··· Exercise material ···

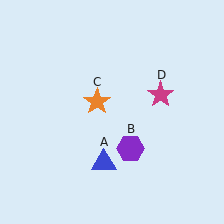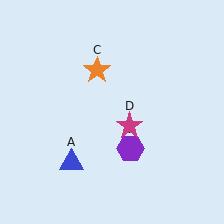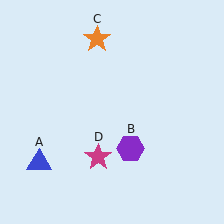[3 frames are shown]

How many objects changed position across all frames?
3 objects changed position: blue triangle (object A), orange star (object C), magenta star (object D).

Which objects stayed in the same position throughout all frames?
Purple hexagon (object B) remained stationary.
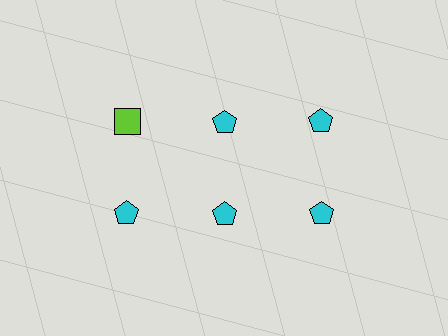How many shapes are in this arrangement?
There are 6 shapes arranged in a grid pattern.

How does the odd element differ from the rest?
It differs in both color (lime instead of cyan) and shape (square instead of pentagon).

···

**Task directions**. Copy exactly the lines from the line containing "How many shapes are in this arrangement?" through the last line of the records above, both included, and leave out any pictures.

**Written response**.
How many shapes are in this arrangement?
There are 6 shapes arranged in a grid pattern.

How does the odd element differ from the rest?
It differs in both color (lime instead of cyan) and shape (square instead of pentagon).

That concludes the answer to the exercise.